Each entry below is to be given again word for word, with no pictures.

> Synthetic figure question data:
####

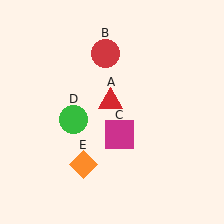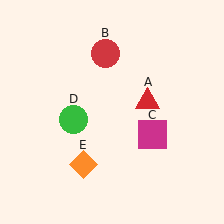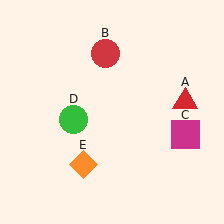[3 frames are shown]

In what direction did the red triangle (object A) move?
The red triangle (object A) moved right.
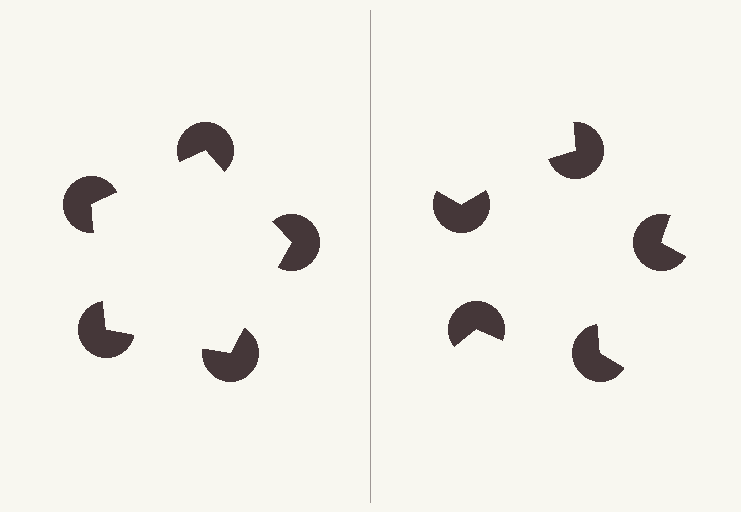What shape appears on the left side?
An illusory pentagon.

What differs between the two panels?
The pac-man discs are positioned identically on both sides; only the wedge orientations differ. On the left they align to a pentagon; on the right they are misaligned.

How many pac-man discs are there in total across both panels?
10 — 5 on each side.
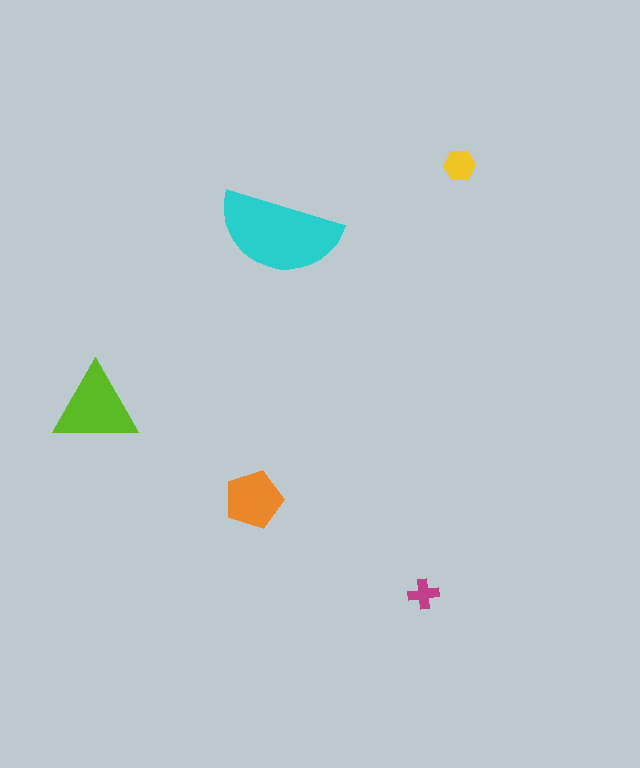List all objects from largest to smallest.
The cyan semicircle, the lime triangle, the orange pentagon, the yellow hexagon, the magenta cross.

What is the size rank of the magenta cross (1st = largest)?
5th.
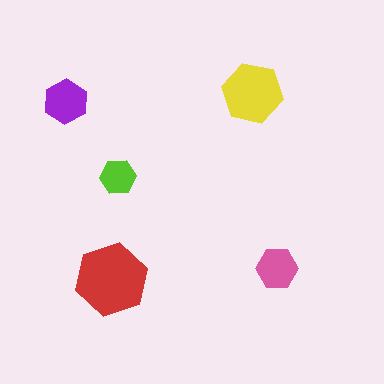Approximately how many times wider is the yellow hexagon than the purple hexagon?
About 1.5 times wider.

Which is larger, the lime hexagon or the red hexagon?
The red one.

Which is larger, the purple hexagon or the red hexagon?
The red one.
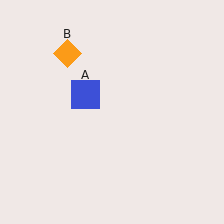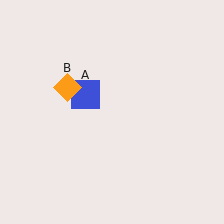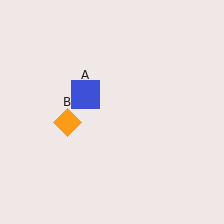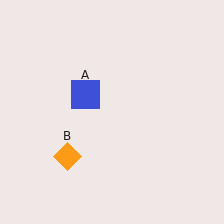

####

> WRITTEN SOLUTION:
[3 frames are shown]

In what direction did the red triangle (object A) move?
The red triangle (object A) moved right.
What shape appears on the left side?
An illusory pentagon.

What differs between the two panels?
The pac-man discs are positioned identically on both sides; only the wedge orientations differ. On the left they align to a pentagon; on the right they are misaligned.

How many pac-man discs are there in total across both panels?
10 — 5 on each side.
List all objects from largest to smallest.
The cyan semicircle, the lime triangle, the orange pentagon, the yellow hexagon, the magenta cross.

What is the size rank of the magenta cross (1st = largest)?
5th.
Approximately how many times wider is the yellow hexagon than the purple hexagon?
About 1.5 times wider.

Which is larger, the lime hexagon or the red hexagon?
The red one.

Which is larger, the purple hexagon or the red hexagon?
The red one.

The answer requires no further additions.